## TASK OBJECTIVE
Transcribe the material in full. Nothing should differ except that the pictures are left out.

## RECORDS SHOWN
━━━━━━━━━━━━━━━━━━━━

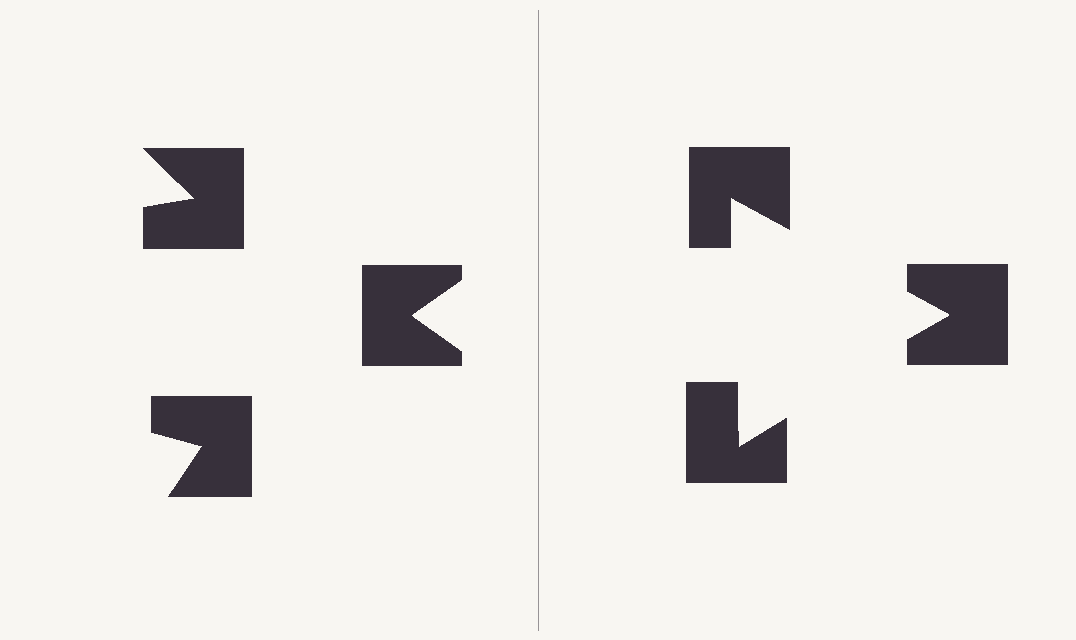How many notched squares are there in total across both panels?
6 — 3 on each side.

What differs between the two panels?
The notched squares are positioned identically on both sides; only the wedge orientations differ. On the right they align to a triangle; on the left they are misaligned.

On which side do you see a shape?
An illusory triangle appears on the right side. On the left side the wedge cuts are rotated, so no coherent shape forms.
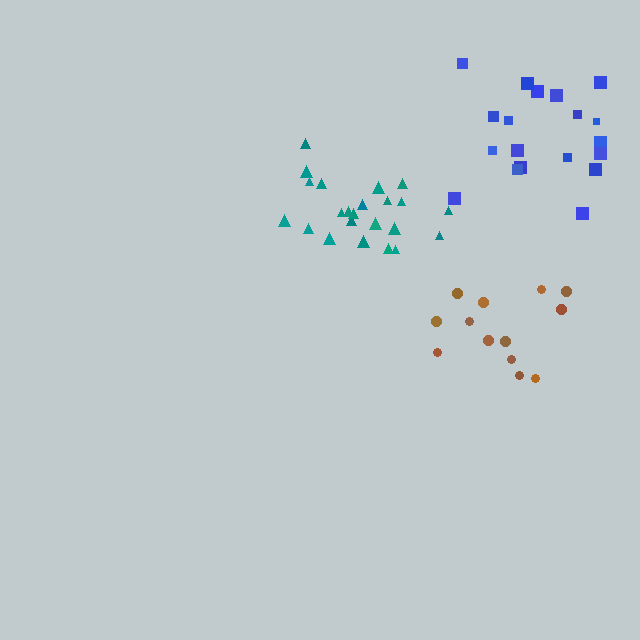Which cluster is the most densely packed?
Teal.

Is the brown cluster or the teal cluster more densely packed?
Teal.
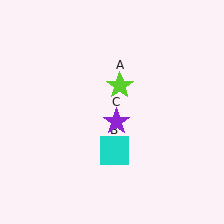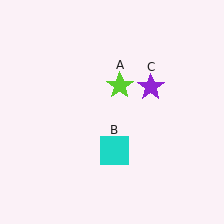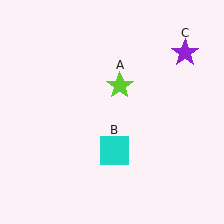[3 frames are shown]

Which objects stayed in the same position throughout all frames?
Lime star (object A) and cyan square (object B) remained stationary.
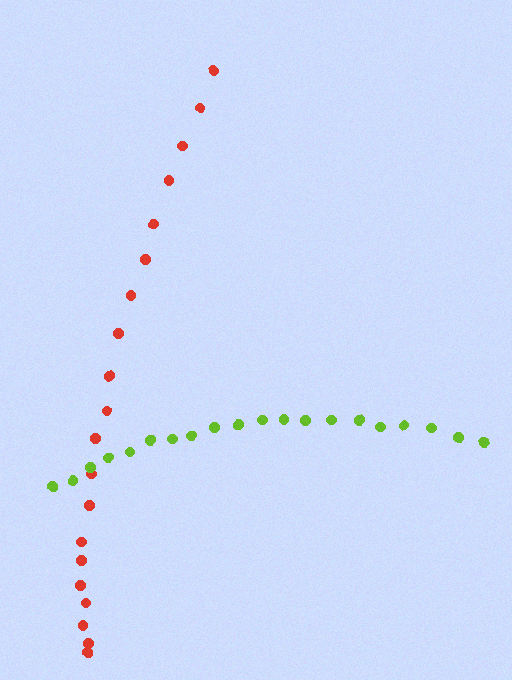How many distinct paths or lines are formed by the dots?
There are 2 distinct paths.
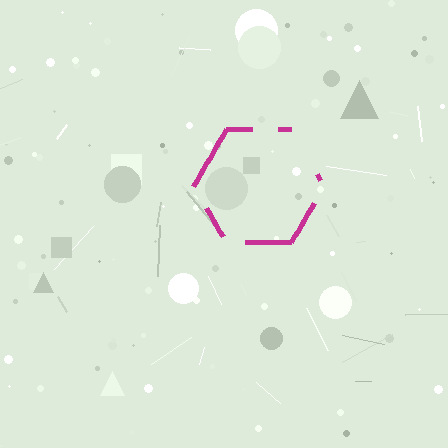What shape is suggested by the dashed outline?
The dashed outline suggests a hexagon.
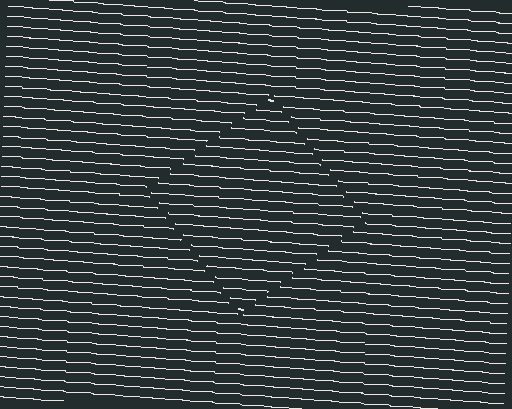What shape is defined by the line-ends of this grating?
An illusory square. The interior of the shape contains the same grating, shifted by half a period — the contour is defined by the phase discontinuity where line-ends from the inner and outer gratings abut.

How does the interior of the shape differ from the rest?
The interior of the shape contains the same grating, shifted by half a period — the contour is defined by the phase discontinuity where line-ends from the inner and outer gratings abut.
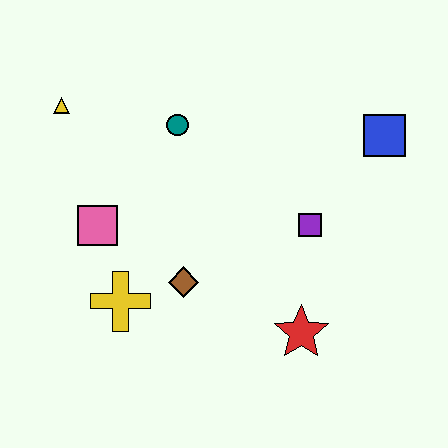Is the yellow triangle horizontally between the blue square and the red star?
No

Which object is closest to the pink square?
The yellow cross is closest to the pink square.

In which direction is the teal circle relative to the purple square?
The teal circle is to the left of the purple square.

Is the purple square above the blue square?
No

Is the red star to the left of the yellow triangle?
No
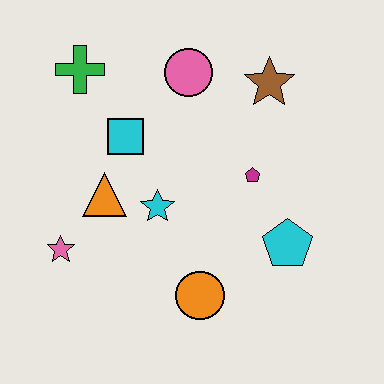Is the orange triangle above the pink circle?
No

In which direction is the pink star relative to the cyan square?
The pink star is below the cyan square.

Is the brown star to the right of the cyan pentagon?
No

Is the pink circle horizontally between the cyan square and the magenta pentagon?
Yes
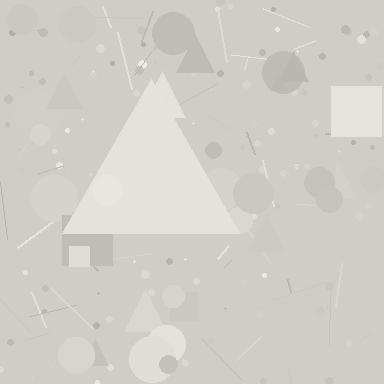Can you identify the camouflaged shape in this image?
The camouflaged shape is a triangle.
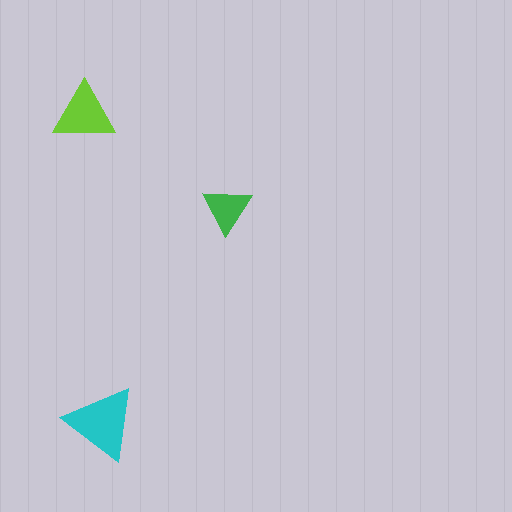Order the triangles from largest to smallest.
the cyan one, the lime one, the green one.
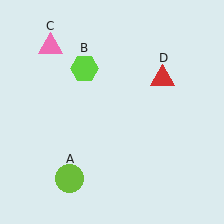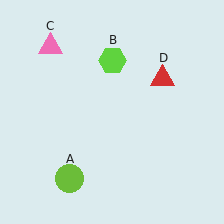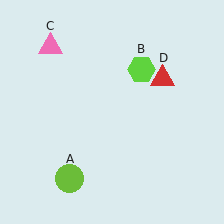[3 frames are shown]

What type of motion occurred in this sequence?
The lime hexagon (object B) rotated clockwise around the center of the scene.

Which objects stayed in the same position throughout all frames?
Lime circle (object A) and pink triangle (object C) and red triangle (object D) remained stationary.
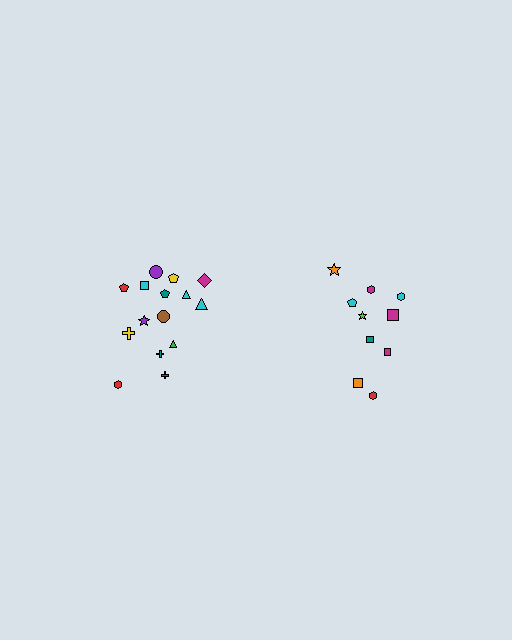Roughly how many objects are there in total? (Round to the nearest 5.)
Roughly 25 objects in total.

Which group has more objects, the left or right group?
The left group.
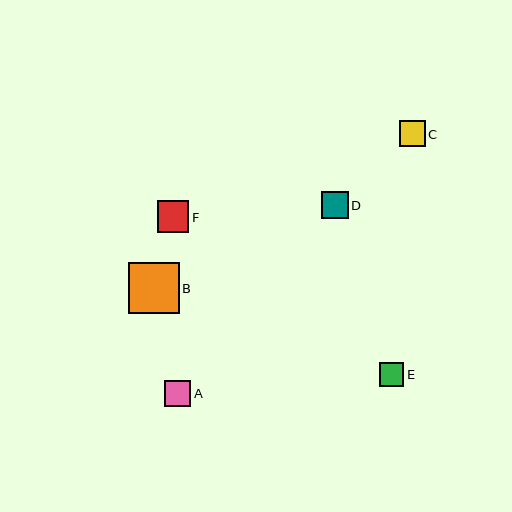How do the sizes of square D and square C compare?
Square D and square C are approximately the same size.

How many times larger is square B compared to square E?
Square B is approximately 2.1 times the size of square E.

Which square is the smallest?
Square E is the smallest with a size of approximately 24 pixels.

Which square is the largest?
Square B is the largest with a size of approximately 51 pixels.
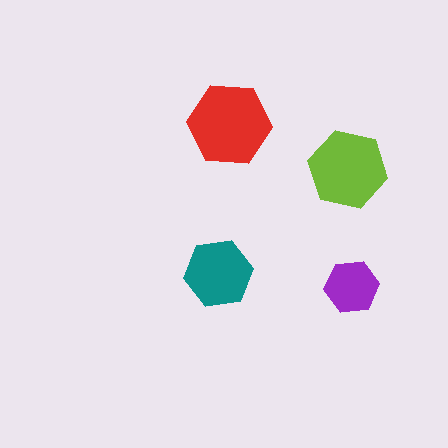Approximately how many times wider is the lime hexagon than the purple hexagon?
About 1.5 times wider.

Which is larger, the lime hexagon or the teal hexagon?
The lime one.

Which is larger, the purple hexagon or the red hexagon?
The red one.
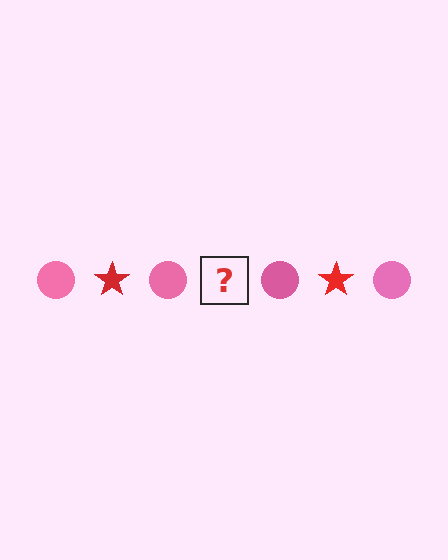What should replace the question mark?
The question mark should be replaced with a red star.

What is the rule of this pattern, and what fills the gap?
The rule is that the pattern alternates between pink circle and red star. The gap should be filled with a red star.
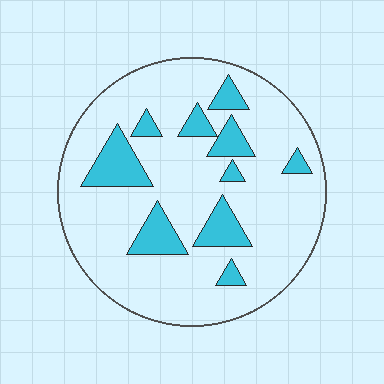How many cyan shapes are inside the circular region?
10.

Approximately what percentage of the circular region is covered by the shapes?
Approximately 20%.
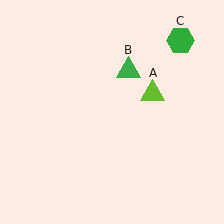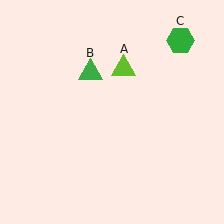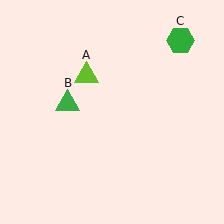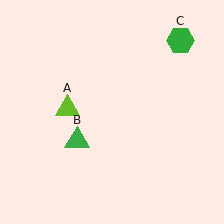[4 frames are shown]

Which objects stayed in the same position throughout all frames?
Green hexagon (object C) remained stationary.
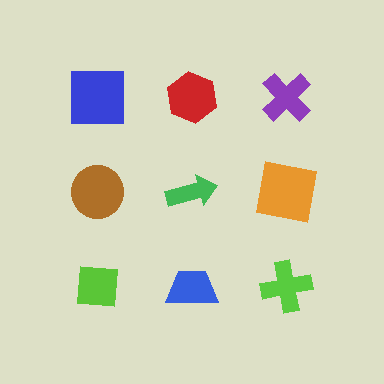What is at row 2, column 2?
A green arrow.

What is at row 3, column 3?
A lime cross.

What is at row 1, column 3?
A purple cross.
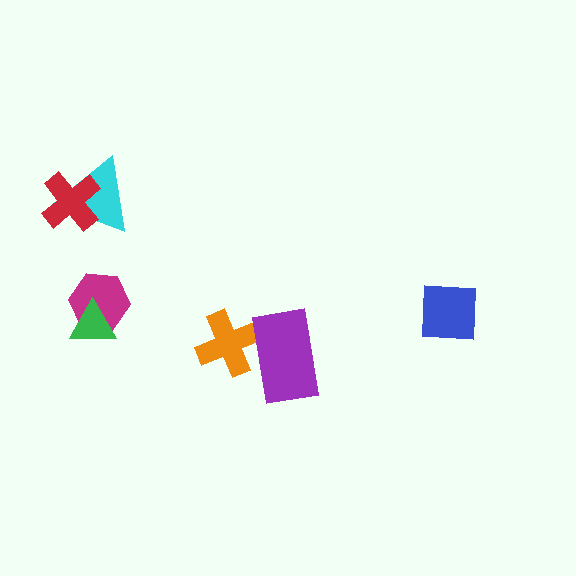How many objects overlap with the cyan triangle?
1 object overlaps with the cyan triangle.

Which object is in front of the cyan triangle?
The red cross is in front of the cyan triangle.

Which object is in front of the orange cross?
The purple rectangle is in front of the orange cross.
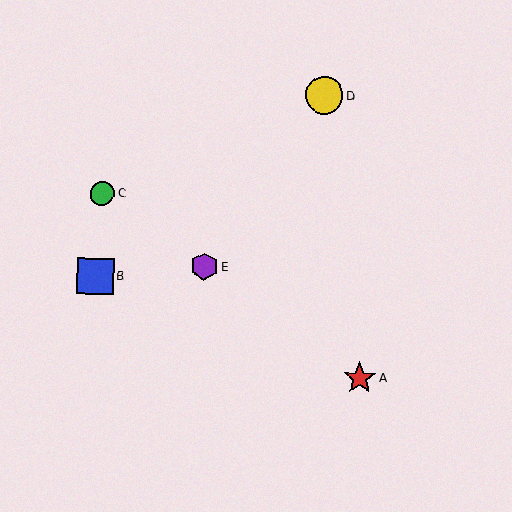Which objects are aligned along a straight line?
Objects A, C, E are aligned along a straight line.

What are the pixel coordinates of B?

━━━━━━━━━━━━━━━━━━━━

## SOLUTION TO THE EXERCISE
How many notched squares are there in total across both panels?
6 — 3 on each side.

What differs between the two panels?
The notched squares are positioned identically on both sides; only the wedge orientations differ. On the right they align to a triangle; on the left they are misaligned.

On which side do you see a shape?
An illusory triangle appears on the right side. On the left side the wedge cuts are rotated, so no coherent shape forms.
Which cluster is the most densely packed?
Teal.

Is the brown cluster or the teal cluster more densely packed?
Teal.
[3 frames are shown]

Which objects stayed in the same position throughout all frames?
Lime star (object A) and cyan square (object B) remained stationary.
How many distinct paths or lines are formed by the dots?
There are 2 distinct paths.
What shape is suggested by the dashed outline?
The dashed outline suggests a hexagon.
What shape is defined by the line-ends of this grating?
An illusory square. The interior of the shape contains the same grating, shifted by half a period — the contour is defined by the phase discontinuity where line-ends from the inner and outer gratings abut.

How does the interior of the shape differ from the rest?
The interior of the shape contains the same grating, shifted by half a period — the contour is defined by the phase discontinuity where line-ends from the inner and outer gratings abut.
Is the yellow triangle horizontally between the blue square and the red star?
No

Which object is closest to the pink square?
The yellow cross is closest to the pink square.

In which direction is the teal circle relative to the purple square?
The teal circle is to the left of the purple square.

Is the purple square above the blue square?
No

Is the red star to the left of the yellow triangle?
No
Is the orange triangle above the pink circle?
No

In which direction is the pink star relative to the cyan square?
The pink star is below the cyan square.

Is the brown star to the right of the cyan pentagon?
No

Is the pink circle horizontally between the cyan square and the magenta pentagon?
Yes
Can you identify the camouflaged shape in this image?
The camouflaged shape is a triangle.
Order the triangles from largest to smallest.
the cyan one, the lime one, the green one.
[3 frames are shown]

What type of motion occurred in this sequence?
The lime hexagon (object B) rotated clockwise around the center of the scene.

Which objects stayed in the same position throughout all frames?
Lime circle (object A) and pink triangle (object C) and red triangle (object D) remained stationary.
Roughly how many objects are there in total? (Round to the nearest 5.)
Roughly 25 objects in total.

Which group has more objects, the left or right group?
The left group.
How do the sizes of square D and square C compare?
Square D and square C are approximately the same size.

How many times larger is square B compared to square E?
Square B is approximately 2.1 times the size of square E.

Which square is the smallest?
Square E is the smallest with a size of approximately 24 pixels.

Which square is the largest?
Square B is the largest with a size of approximately 51 pixels.
Approximately how many times wider is the lime hexagon than the purple hexagon?
About 1.5 times wider.

Which is larger, the lime hexagon or the teal hexagon?
The lime one.

Which is larger, the purple hexagon or the red hexagon?
The red one.
What should replace the question mark?
The question mark should be replaced with a red star.

What is the rule of this pattern, and what fills the gap?
The rule is that the pattern alternates between pink circle and red star. The gap should be filled with a red star.
How many cyan shapes are inside the circular region?
10.

Approximately what percentage of the circular region is covered by the shapes?
Approximately 20%.
[4 frames are shown]

Which objects stayed in the same position throughout all frames?
Green hexagon (object C) remained stationary.
What is at row 2, column 2?
A green arrow.

What is at row 3, column 3?
A lime cross.

What is at row 1, column 3?
A purple cross.
How many objects overlap with the cyan triangle?
1 object overlaps with the cyan triangle.

Which object is in front of the cyan triangle?
The red cross is in front of the cyan triangle.

Which object is in front of the orange cross?
The purple rectangle is in front of the orange cross.
Which objects are aligned along a straight line?
Objects A, C, E are aligned along a straight line.

What are the pixel coordinates of B?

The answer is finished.